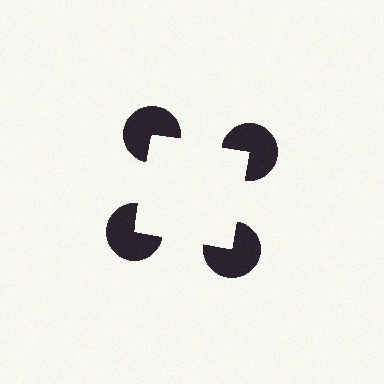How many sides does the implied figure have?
4 sides.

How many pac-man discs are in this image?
There are 4 — one at each vertex of the illusory square.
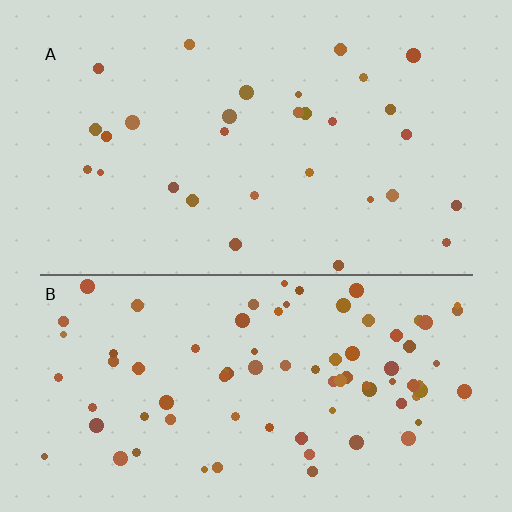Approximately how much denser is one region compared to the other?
Approximately 2.7× — region B over region A.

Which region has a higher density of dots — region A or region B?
B (the bottom).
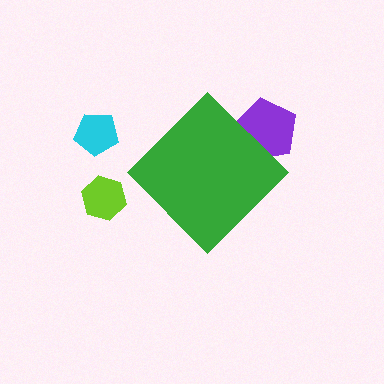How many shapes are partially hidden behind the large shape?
1 shape is partially hidden.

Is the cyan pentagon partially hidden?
No, the cyan pentagon is fully visible.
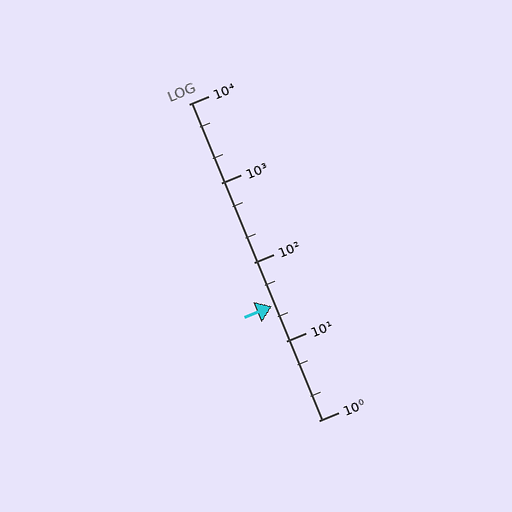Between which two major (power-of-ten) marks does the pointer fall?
The pointer is between 10 and 100.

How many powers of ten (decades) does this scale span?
The scale spans 4 decades, from 1 to 10000.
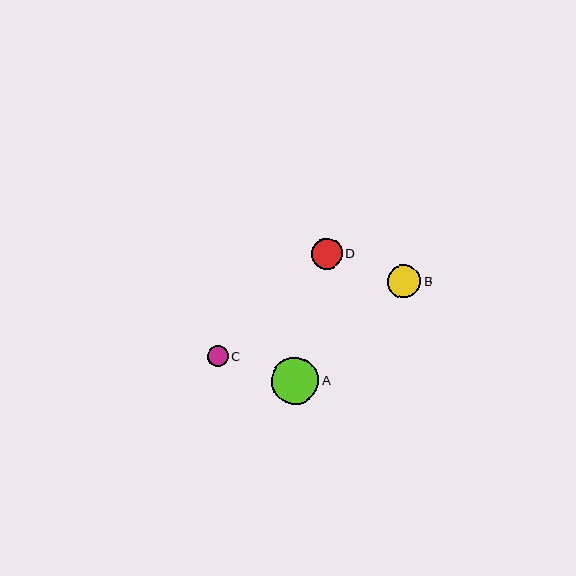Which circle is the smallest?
Circle C is the smallest with a size of approximately 21 pixels.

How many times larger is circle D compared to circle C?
Circle D is approximately 1.5 times the size of circle C.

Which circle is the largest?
Circle A is the largest with a size of approximately 47 pixels.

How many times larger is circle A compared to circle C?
Circle A is approximately 2.3 times the size of circle C.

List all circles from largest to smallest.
From largest to smallest: A, B, D, C.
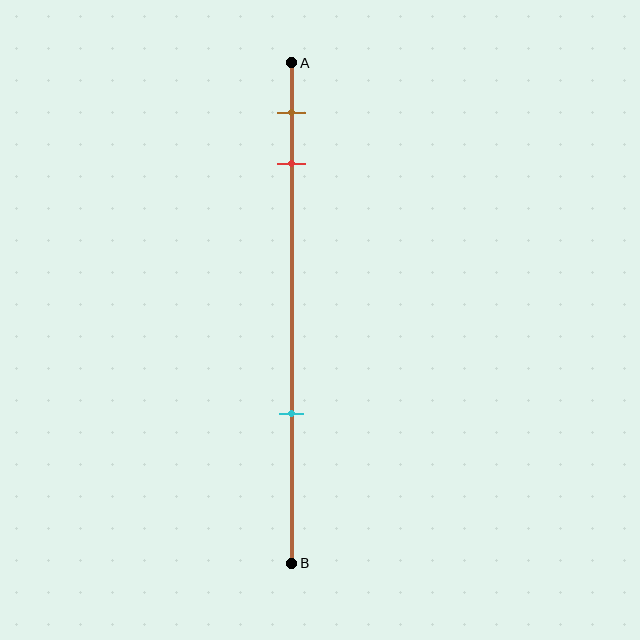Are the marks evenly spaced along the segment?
No, the marks are not evenly spaced.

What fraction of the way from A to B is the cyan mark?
The cyan mark is approximately 70% (0.7) of the way from A to B.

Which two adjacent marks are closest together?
The brown and red marks are the closest adjacent pair.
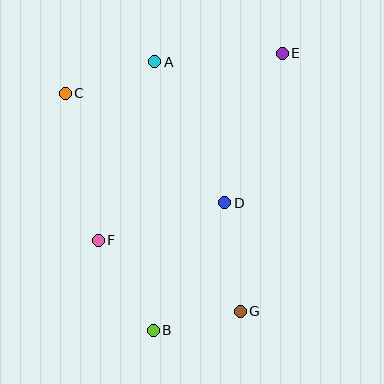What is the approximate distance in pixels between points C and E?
The distance between C and E is approximately 220 pixels.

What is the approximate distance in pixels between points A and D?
The distance between A and D is approximately 157 pixels.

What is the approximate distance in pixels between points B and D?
The distance between B and D is approximately 146 pixels.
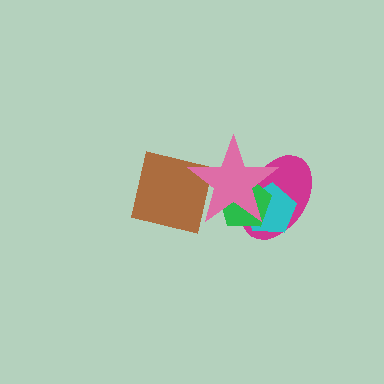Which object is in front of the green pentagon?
The pink star is in front of the green pentagon.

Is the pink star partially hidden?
No, no other shape covers it.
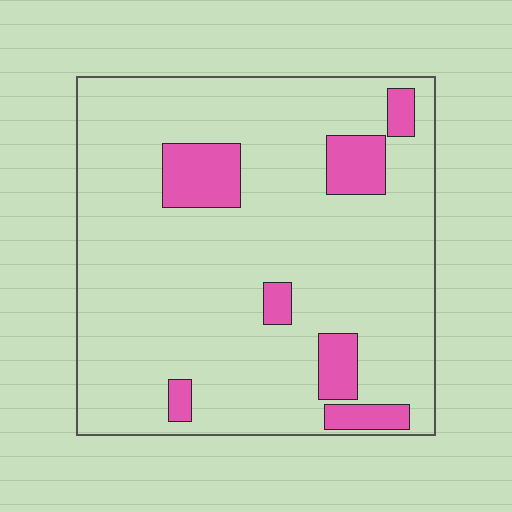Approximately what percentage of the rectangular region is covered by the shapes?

# Work instructions
Exclude every picture and copy the remaining data exactly.

# Final answer
How many sides does the implied figure have?
4 sides.

How many pac-man discs are in this image?
There are 4 — one at each vertex of the illusory square.
Approximately how much denser is one region compared to the other?
Approximately 2.7× — region B over region A.

Which region has a higher density of dots — region A or region B?
B (the bottom).
How many shapes are partially hidden behind the large shape?
1 shape is partially hidden.

Is the cyan pentagon partially hidden?
No, the cyan pentagon is fully visible.
Between which two major (power-of-ten) marks does the pointer fall?
The pointer is between 10 and 100.

How many powers of ten (decades) does this scale span?
The scale spans 4 decades, from 1 to 10000.
Which circle is the smallest?
Circle C is the smallest with a size of approximately 21 pixels.

How many times larger is circle D compared to circle C?
Circle D is approximately 1.5 times the size of circle C.

Which circle is the largest?
Circle A is the largest with a size of approximately 47 pixels.

How many times larger is circle A compared to circle C?
Circle A is approximately 2.3 times the size of circle C.

List all circles from largest to smallest.
From largest to smallest: A, B, D, C.
Are the marks evenly spaced along the segment?
No, the marks are not evenly spaced.

What fraction of the way from A to B is the cyan mark?
The cyan mark is approximately 70% (0.7) of the way from A to B.

Which two adjacent marks are closest together?
The brown and red marks are the closest adjacent pair.
What is the approximate distance in pixels between points C and E?
The distance between C and E is approximately 220 pixels.

What is the approximate distance in pixels between points A and D?
The distance between A and D is approximately 157 pixels.

What is the approximate distance in pixels between points B and D?
The distance between B and D is approximately 146 pixels.
Which object is in front of the green pentagon?
The pink star is in front of the green pentagon.

Is the pink star partially hidden?
No, no other shape covers it.
Approximately what percentage of the rectangular region is covered by the shapes?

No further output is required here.